[Visual geometry question entries]
* Start *

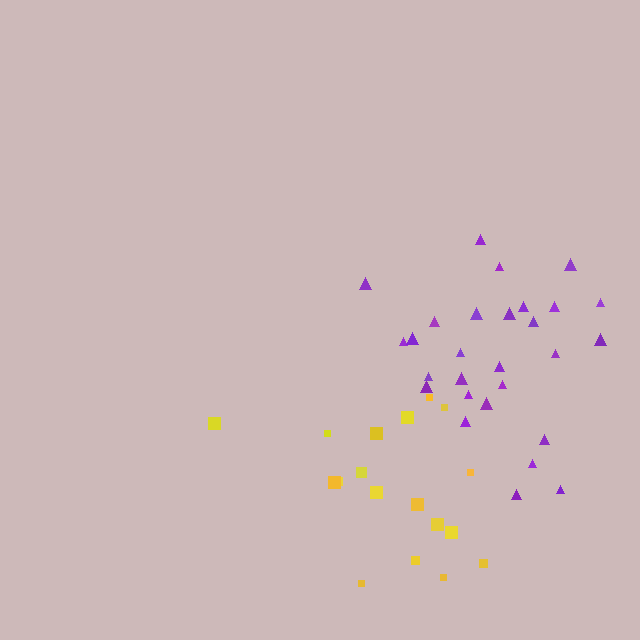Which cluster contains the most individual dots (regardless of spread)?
Purple (28).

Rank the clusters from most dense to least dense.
purple, yellow.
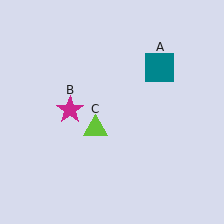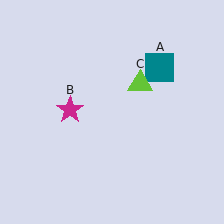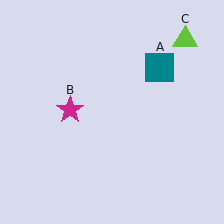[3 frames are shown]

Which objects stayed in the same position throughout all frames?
Teal square (object A) and magenta star (object B) remained stationary.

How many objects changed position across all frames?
1 object changed position: lime triangle (object C).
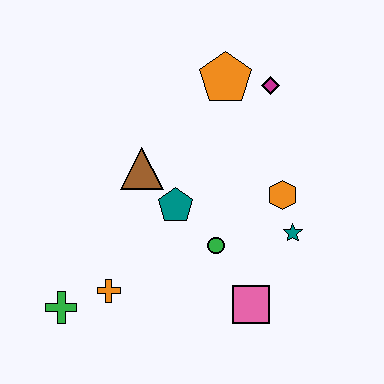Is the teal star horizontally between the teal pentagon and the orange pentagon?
No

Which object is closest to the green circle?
The teal pentagon is closest to the green circle.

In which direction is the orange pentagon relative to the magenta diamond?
The orange pentagon is to the left of the magenta diamond.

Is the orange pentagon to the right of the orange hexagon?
No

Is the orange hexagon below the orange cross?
No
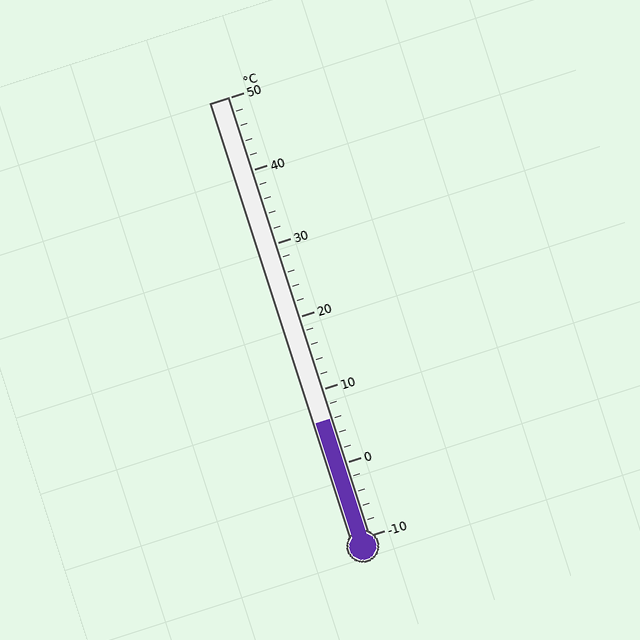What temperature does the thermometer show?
The thermometer shows approximately 6°C.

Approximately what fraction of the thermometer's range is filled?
The thermometer is filled to approximately 25% of its range.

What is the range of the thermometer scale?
The thermometer scale ranges from -10°C to 50°C.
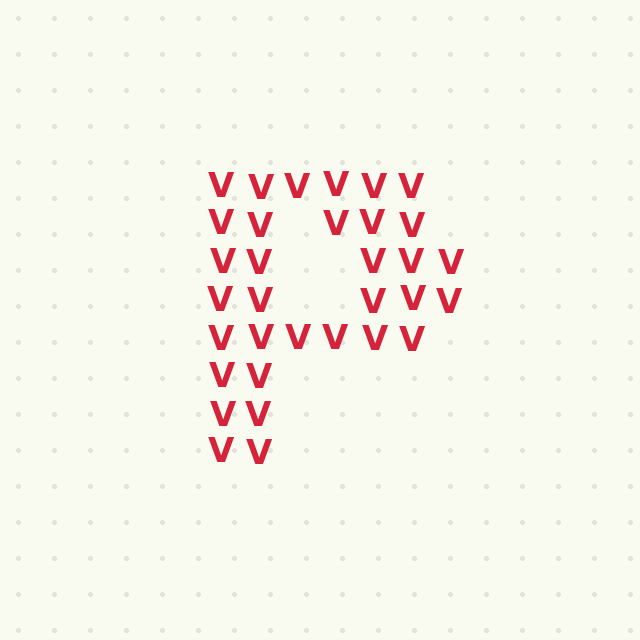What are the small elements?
The small elements are letter V's.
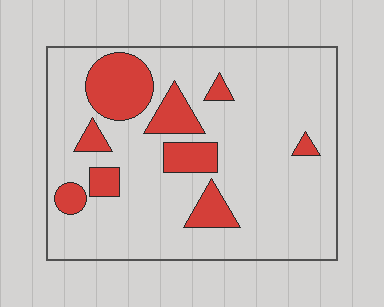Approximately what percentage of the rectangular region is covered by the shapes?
Approximately 20%.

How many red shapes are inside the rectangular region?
9.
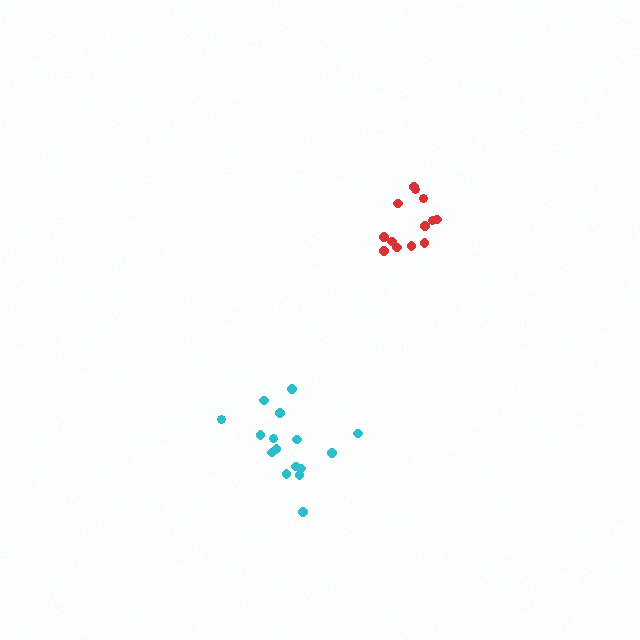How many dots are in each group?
Group 1: 13 dots, Group 2: 16 dots (29 total).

* End *

EXERCISE GOAL — Make an exact copy of only those lines that run from the line with "Approximately what fraction" through the end of the records, excluding pictures.

OUTPUT —
Approximately what fraction of the thermometer's range is filled?
The thermometer is filled to approximately 25% of its range.

What is the range of the thermometer scale?
The thermometer scale ranges from -10°C to 50°C.
What are the small elements?
The small elements are letter V's.
Approximately what percentage of the rectangular region is covered by the shapes?
Approximately 20%.

How many red shapes are inside the rectangular region?
9.
How many dots are in each group?
Group 1: 13 dots, Group 2: 16 dots (29 total).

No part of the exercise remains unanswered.